### Extracted material
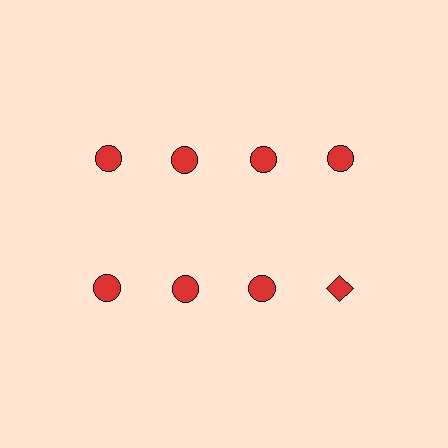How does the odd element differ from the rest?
It has a different shape: diamond instead of circle.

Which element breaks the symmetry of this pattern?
The red diamond in the second row, rightmost column breaks the symmetry. All other shapes are red circles.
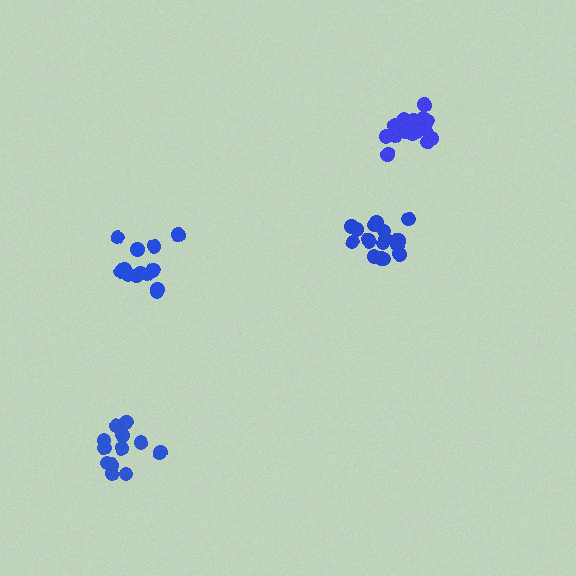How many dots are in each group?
Group 1: 17 dots, Group 2: 13 dots, Group 3: 12 dots, Group 4: 18 dots (60 total).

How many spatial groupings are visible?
There are 4 spatial groupings.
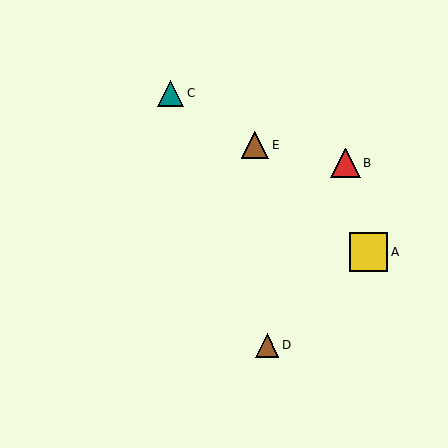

### Challenge
Repeat the entries exactly. Pictures are excluded from the copy.

### Response for this exercise
How does the odd element differ from the rest?
It has a different shape: diamond instead of circle.

Which element breaks the symmetry of this pattern?
The red diamond in the second row, rightmost column breaks the symmetry. All other shapes are red circles.
How many dots are in each group?
Group 1: 17 dots, Group 2: 13 dots, Group 3: 12 dots, Group 4: 18 dots (60 total).

How many spatial groupings are visible?
There are 4 spatial groupings.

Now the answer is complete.